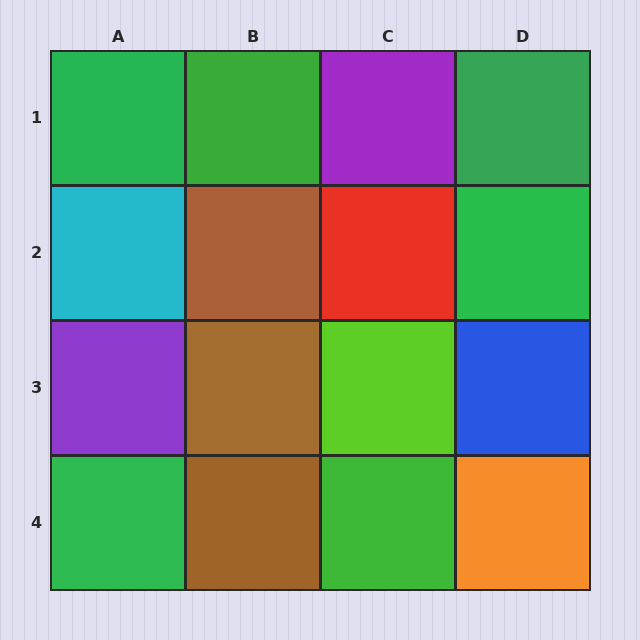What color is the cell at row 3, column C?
Lime.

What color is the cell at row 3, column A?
Purple.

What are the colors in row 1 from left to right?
Green, green, purple, green.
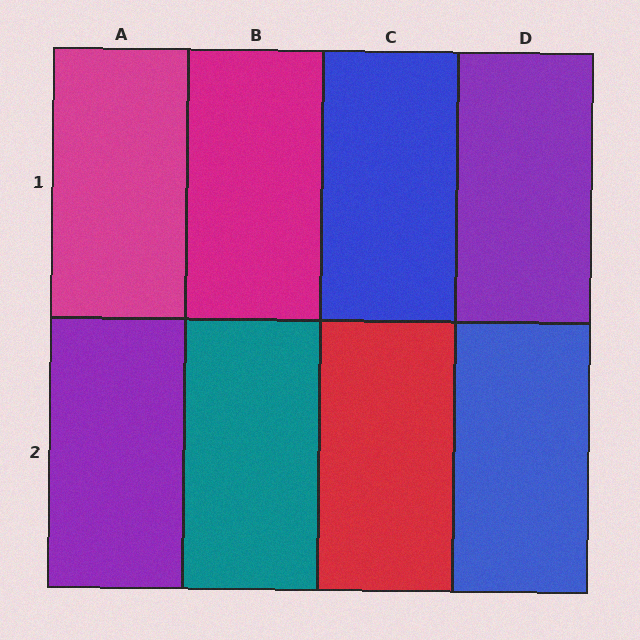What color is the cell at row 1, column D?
Purple.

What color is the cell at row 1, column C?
Blue.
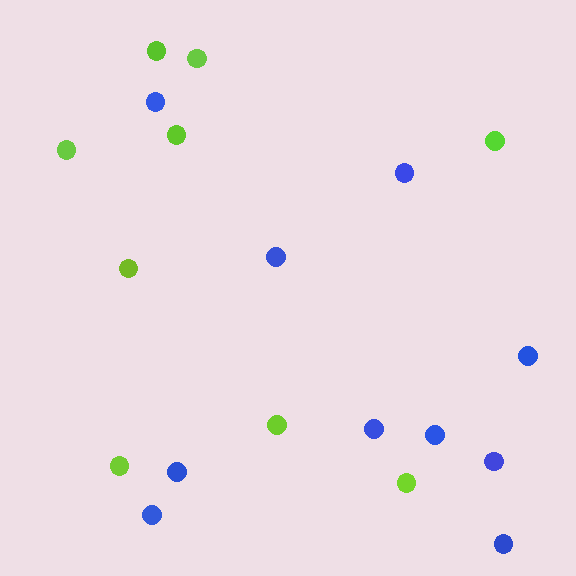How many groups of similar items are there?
There are 2 groups: one group of lime circles (9) and one group of blue circles (10).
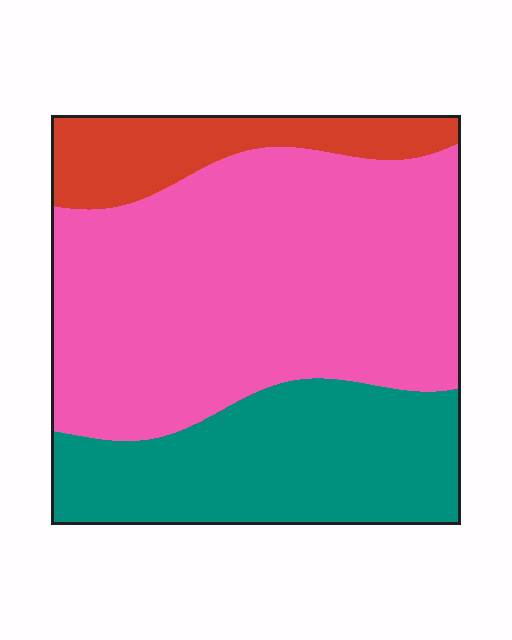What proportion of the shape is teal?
Teal covers roughly 30% of the shape.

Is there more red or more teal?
Teal.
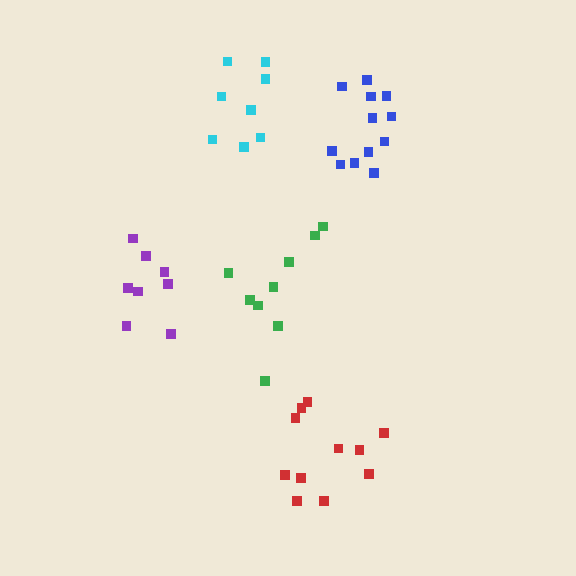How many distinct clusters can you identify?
There are 5 distinct clusters.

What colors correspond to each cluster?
The clusters are colored: green, cyan, blue, purple, red.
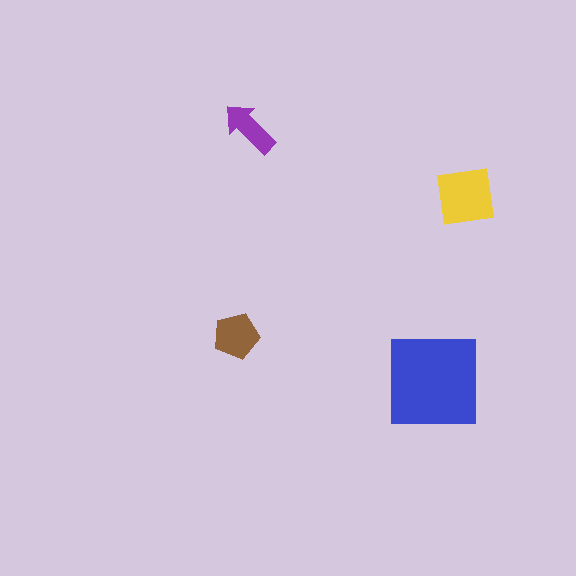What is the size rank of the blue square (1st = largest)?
1st.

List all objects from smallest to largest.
The purple arrow, the brown pentagon, the yellow square, the blue square.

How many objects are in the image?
There are 4 objects in the image.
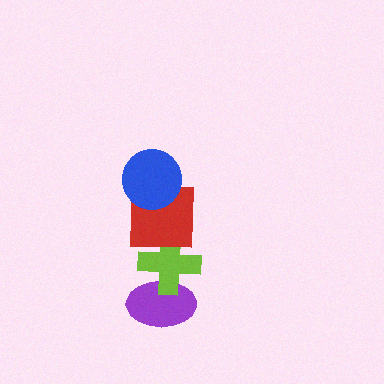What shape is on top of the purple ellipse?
The lime cross is on top of the purple ellipse.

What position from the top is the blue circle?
The blue circle is 1st from the top.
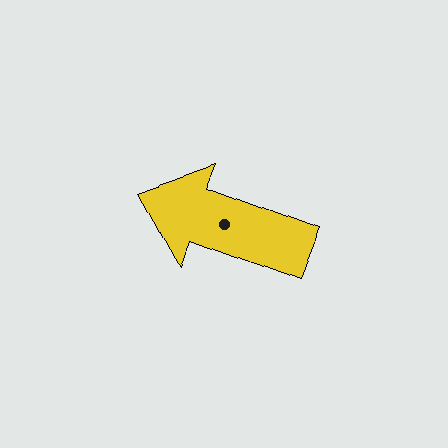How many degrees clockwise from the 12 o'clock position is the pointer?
Approximately 291 degrees.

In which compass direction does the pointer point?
West.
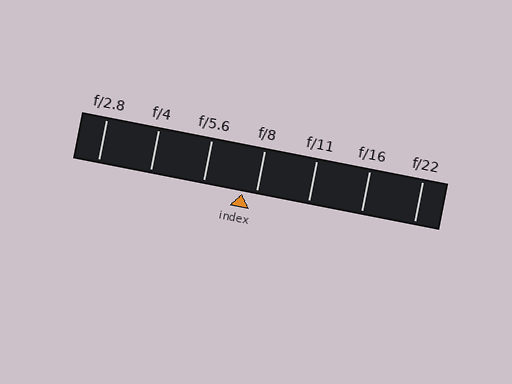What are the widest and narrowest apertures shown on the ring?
The widest aperture shown is f/2.8 and the narrowest is f/22.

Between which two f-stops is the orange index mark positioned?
The index mark is between f/5.6 and f/8.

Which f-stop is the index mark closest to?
The index mark is closest to f/8.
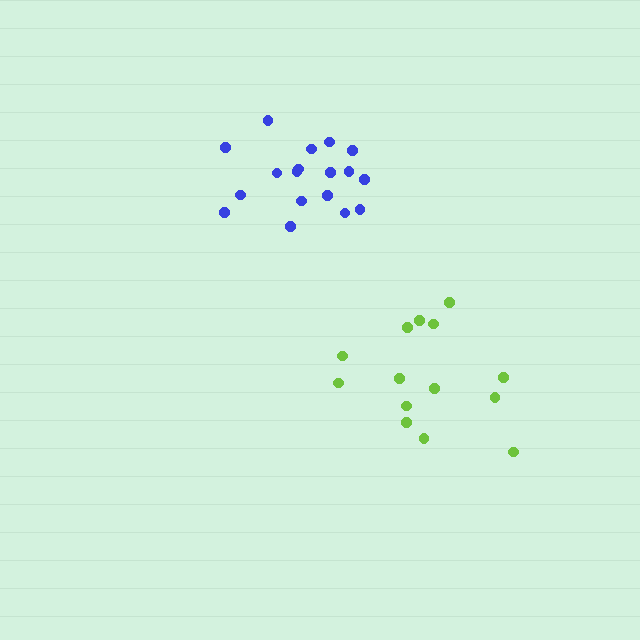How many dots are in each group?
Group 1: 14 dots, Group 2: 18 dots (32 total).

* **Written problem**
Quote the material exactly. Pictures stay out.

* **Correct output**
What color is the cell at row 3, column C?
Lime.

What color is the cell at row 3, column A?
Purple.

What are the colors in row 1 from left to right?
Green, green, purple, green.
What color is the cell at row 1, column D?
Purple.

What color is the cell at row 1, column C?
Blue.
How many groups of similar items are there?
There are 2 groups: one group of lime circles (9) and one group of blue circles (10).
What proportion of the shape is teal?
Teal covers roughly 30% of the shape.

Is there more red or more teal?
Teal.
How many distinct clusters can you identify?
There are 5 distinct clusters.

What colors correspond to each cluster?
The clusters are colored: green, cyan, blue, purple, red.
What is the size rank of the blue square (1st = largest)?
1st.

List all objects from smallest to largest.
The purple arrow, the brown pentagon, the yellow square, the blue square.

How many objects are in the image?
There are 4 objects in the image.
What shape is on top of the purple ellipse?
The lime cross is on top of the purple ellipse.

What position from the top is the blue circle?
The blue circle is 1st from the top.
How many degrees clockwise from the 12 o'clock position is the pointer?
Approximately 291 degrees.

In which compass direction does the pointer point?
West.
What are the widest and narrowest apertures shown on the ring?
The widest aperture shown is f/2.8 and the narrowest is f/22.

Between which two f-stops is the orange index mark positioned?
The index mark is between f/5.6 and f/8.

Which f-stop is the index mark closest to?
The index mark is closest to f/8.
How many dots are in each group?
Group 1: 14 dots, Group 2: 18 dots (32 total).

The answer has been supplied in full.